WHAT IS BEING ASKED — Below is a set of records. Repeat all of them exactly.

───

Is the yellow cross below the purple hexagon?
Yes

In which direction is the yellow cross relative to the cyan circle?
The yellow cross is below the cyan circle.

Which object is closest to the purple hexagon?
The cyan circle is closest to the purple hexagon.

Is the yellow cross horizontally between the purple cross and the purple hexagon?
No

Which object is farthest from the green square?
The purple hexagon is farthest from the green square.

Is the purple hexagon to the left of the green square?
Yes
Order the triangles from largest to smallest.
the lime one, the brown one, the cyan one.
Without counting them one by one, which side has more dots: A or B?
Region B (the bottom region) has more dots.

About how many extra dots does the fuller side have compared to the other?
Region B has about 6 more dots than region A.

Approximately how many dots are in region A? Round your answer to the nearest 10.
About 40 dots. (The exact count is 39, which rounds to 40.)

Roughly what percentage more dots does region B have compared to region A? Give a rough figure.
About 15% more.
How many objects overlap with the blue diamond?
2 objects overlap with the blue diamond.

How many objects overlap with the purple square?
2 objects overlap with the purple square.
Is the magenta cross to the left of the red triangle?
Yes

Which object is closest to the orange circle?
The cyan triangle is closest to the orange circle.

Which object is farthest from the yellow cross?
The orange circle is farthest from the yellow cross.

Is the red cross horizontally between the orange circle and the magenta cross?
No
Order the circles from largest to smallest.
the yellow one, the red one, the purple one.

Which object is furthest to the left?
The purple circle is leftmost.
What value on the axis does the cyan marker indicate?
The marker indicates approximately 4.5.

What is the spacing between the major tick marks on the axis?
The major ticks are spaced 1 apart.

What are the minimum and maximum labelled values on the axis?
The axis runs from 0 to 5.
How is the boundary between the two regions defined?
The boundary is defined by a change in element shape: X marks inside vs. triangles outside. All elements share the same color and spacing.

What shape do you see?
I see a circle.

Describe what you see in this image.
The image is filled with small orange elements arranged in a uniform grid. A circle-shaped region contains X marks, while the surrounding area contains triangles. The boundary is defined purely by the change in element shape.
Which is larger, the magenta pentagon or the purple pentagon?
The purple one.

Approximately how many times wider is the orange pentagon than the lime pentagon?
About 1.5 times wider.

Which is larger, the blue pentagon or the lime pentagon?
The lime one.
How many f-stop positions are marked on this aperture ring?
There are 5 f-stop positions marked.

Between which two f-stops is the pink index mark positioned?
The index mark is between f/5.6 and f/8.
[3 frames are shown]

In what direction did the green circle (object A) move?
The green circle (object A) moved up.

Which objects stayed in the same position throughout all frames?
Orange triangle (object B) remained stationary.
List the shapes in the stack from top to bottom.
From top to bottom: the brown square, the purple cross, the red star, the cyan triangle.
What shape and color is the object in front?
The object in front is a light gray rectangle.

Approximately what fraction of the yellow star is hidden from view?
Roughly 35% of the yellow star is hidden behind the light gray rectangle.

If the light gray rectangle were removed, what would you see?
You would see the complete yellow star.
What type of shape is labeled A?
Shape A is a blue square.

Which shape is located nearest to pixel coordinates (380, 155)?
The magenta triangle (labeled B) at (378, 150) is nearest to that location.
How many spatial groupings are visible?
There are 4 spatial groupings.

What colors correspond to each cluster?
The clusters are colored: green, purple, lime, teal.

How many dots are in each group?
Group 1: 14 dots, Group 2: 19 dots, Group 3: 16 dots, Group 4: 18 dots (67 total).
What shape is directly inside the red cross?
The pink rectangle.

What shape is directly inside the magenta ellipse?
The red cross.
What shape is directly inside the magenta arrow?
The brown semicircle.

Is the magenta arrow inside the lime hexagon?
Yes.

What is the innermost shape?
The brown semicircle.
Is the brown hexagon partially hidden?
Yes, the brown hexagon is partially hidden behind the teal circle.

───

RESULT FOR THIS EXERCISE —
Is the yellow cross below the purple hexagon?
Yes

In which direction is the yellow cross relative to the cyan circle?
The yellow cross is below the cyan circle.

Which object is closest to the purple hexagon?
The cyan circle is closest to the purple hexagon.

Is the yellow cross horizontally between the purple cross and the purple hexagon?
No

Which object is farthest from the green square?
The purple hexagon is farthest from the green square.

Is the purple hexagon to the left of the green square?
Yes
Order the triangles from largest to smallest.
the lime one, the brown one, the cyan one.
Without counting them one by one, which side has more dots: A or B?
Region B (the bottom region) has more dots.

About how many extra dots does the fuller side have compared to the other?
Region B has about 6 more dots than region A.

Approximately how many dots are in region A? Round your answer to the nearest 10.
About 40 dots. (The exact count is 39, which rounds to 40.)

Roughly what percentage more dots does region B have compared to region A? Give a rough figure.
About 15% more.
How many objects overlap with the blue diamond?
2 objects overlap with the blue diamond.

How many objects overlap with the purple square?
2 objects overlap with the purple square.
Is the magenta cross to the left of the red triangle?
Yes

Which object is closest to the orange circle?
The cyan triangle is closest to the orange circle.

Which object is farthest from the yellow cross?
The orange circle is farthest from the yellow cross.

Is the red cross horizontally between the orange circle and the magenta cross?
No
Order the circles from largest to smallest.
the yellow one, the red one, the purple one.

Which object is furthest to the left?
The purple circle is leftmost.
What value on the axis does the cyan marker indicate?
The marker indicates approximately 4.5.

What is the spacing between the major tick marks on the axis?
The major ticks are spaced 1 apart.

What are the minimum and maximum labelled values on the axis?
The axis runs from 0 to 5.
How is the boundary between the two regions defined?
The boundary is defined by a change in element shape: X marks inside vs. triangles outside. All elements share the same color and spacing.

What shape do you see?
I see a circle.

Describe what you see in this image.
The image is filled with small orange elements arranged in a uniform grid. A circle-shaped region contains X marks, while the surrounding area contains triangles. The boundary is defined purely by the change in element shape.
Which is larger, the magenta pentagon or the purple pentagon?
The purple one.

Approximately how many times wider is the orange pentagon than the lime pentagon?
About 1.5 times wider.

Which is larger, the blue pentagon or the lime pentagon?
The lime one.
How many f-stop positions are marked on this aperture ring?
There are 5 f-stop positions marked.

Between which two f-stops is the pink index mark positioned?
The index mark is between f/5.6 and f/8.
[3 frames are shown]

In what direction did the green circle (object A) move?
The green circle (object A) moved up.

Which objects stayed in the same position throughout all frames?
Orange triangle (object B) remained stationary.
List the shapes in the stack from top to bottom.
From top to bottom: the brown square, the purple cross, the red star, the cyan triangle.
What shape and color is the object in front?
The object in front is a light gray rectangle.

Approximately what fraction of the yellow star is hidden from view?
Roughly 35% of the yellow star is hidden behind the light gray rectangle.

If the light gray rectangle were removed, what would you see?
You would see the complete yellow star.
What type of shape is labeled A?
Shape A is a blue square.

Which shape is located nearest to pixel coordinates (380, 155)?
The magenta triangle (labeled B) at (378, 150) is nearest to that location.
How many spatial groupings are visible?
There are 4 spatial groupings.

What colors correspond to each cluster?
The clusters are colored: green, purple, lime, teal.

How many dots are in each group?
Group 1: 14 dots, Group 2: 19 dots, Group 3: 16 dots, Group 4: 18 dots (67 total).
What shape is directly inside the red cross?
The pink rectangle.

What shape is directly inside the magenta ellipse?
The red cross.
What shape is directly inside the magenta arrow?
The brown semicircle.

Is the magenta arrow inside the lime hexagon?
Yes.

What is the innermost shape?
The brown semicircle.
Is the brown hexagon partially hidden?
Yes, the brown hexagon is partially hidden behind the teal circle.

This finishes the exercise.